[Saved data entries]
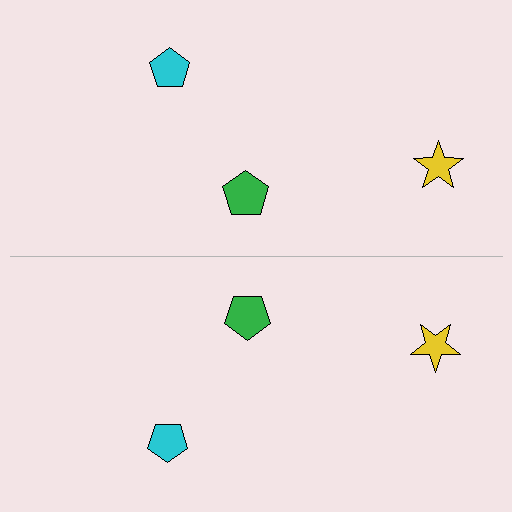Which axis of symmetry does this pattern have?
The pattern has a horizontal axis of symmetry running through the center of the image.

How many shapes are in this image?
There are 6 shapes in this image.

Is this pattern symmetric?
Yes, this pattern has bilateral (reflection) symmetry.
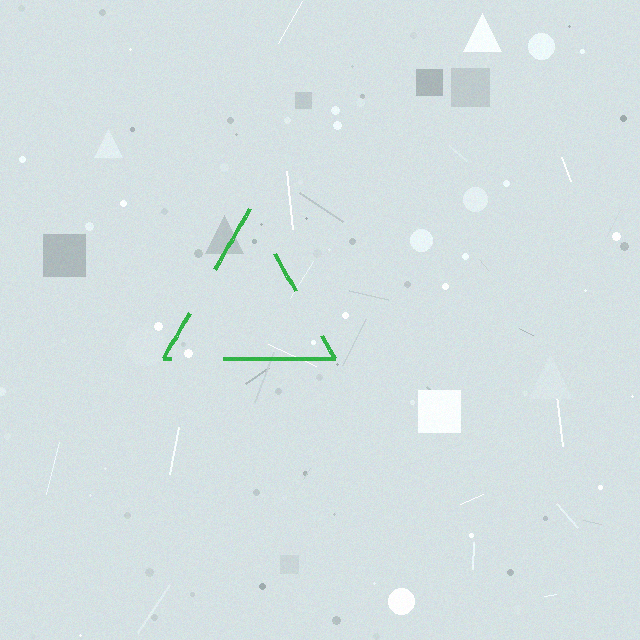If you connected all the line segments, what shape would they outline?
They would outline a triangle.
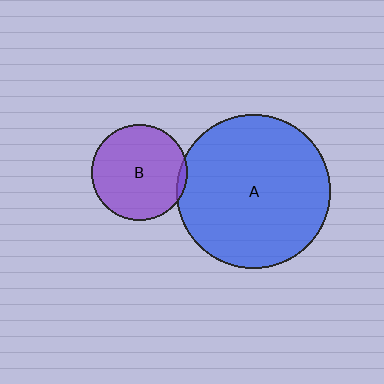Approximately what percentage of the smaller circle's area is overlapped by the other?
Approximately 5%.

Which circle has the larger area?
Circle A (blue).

(EXERCISE): Pictures aside, reproduce every record exactly as it stands.

(RESPONSE FOR THIS EXERCISE):
Which axis of symmetry does this pattern have?
The pattern has a horizontal axis of symmetry running through the center of the image.

How many shapes are in this image?
There are 6 shapes in this image.

Is this pattern symmetric?
Yes, this pattern has bilateral (reflection) symmetry.
If you connected all the line segments, what shape would they outline?
They would outline a triangle.
Approximately what percentage of the smaller circle's area is overlapped by the other?
Approximately 5%.

Which circle has the larger area?
Circle A (blue).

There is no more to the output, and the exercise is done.